— What you are asked to do —
Give the data again exactly as written, skipping any pictures.

**** Material for this exercise

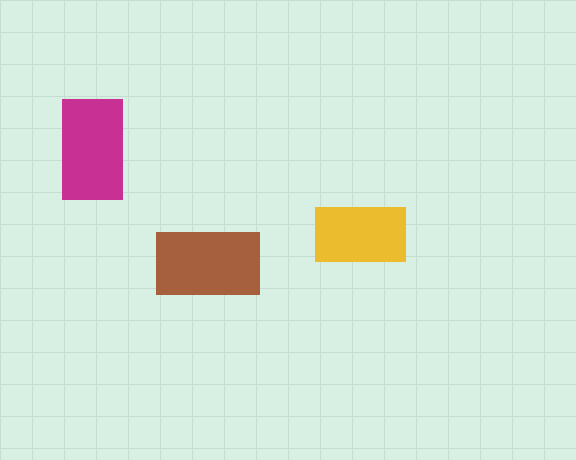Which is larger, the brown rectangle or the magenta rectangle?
The brown one.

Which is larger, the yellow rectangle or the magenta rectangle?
The magenta one.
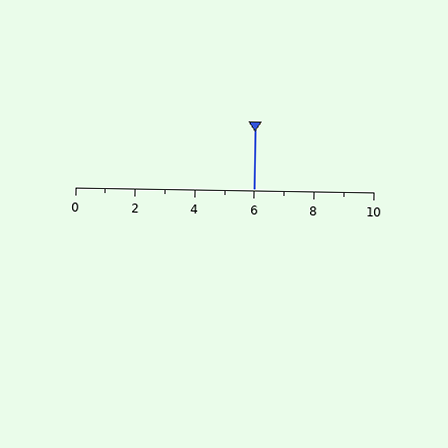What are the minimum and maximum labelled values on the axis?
The axis runs from 0 to 10.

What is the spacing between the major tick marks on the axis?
The major ticks are spaced 2 apart.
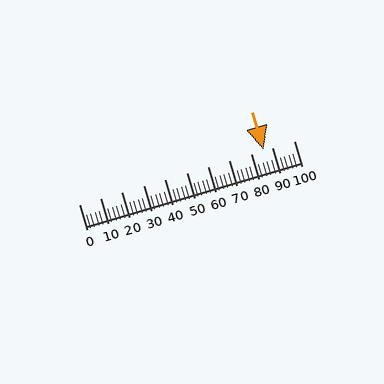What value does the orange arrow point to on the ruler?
The orange arrow points to approximately 86.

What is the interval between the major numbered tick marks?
The major tick marks are spaced 10 units apart.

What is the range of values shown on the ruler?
The ruler shows values from 0 to 100.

********

— Finished exercise —
Which is larger, the brown rectangle or the magenta rectangle?
The brown one.

Which is larger, the yellow rectangle or the magenta rectangle?
The magenta one.
What are the minimum and maximum labelled values on the axis?
The axis runs from 0 to 10.

What is the spacing between the major tick marks on the axis?
The major ticks are spaced 2 apart.
What value does the orange arrow point to on the ruler?
The orange arrow points to approximately 86.

What is the interval between the major numbered tick marks?
The major tick marks are spaced 10 units apart.

What is the range of values shown on the ruler?
The ruler shows values from 0 to 100.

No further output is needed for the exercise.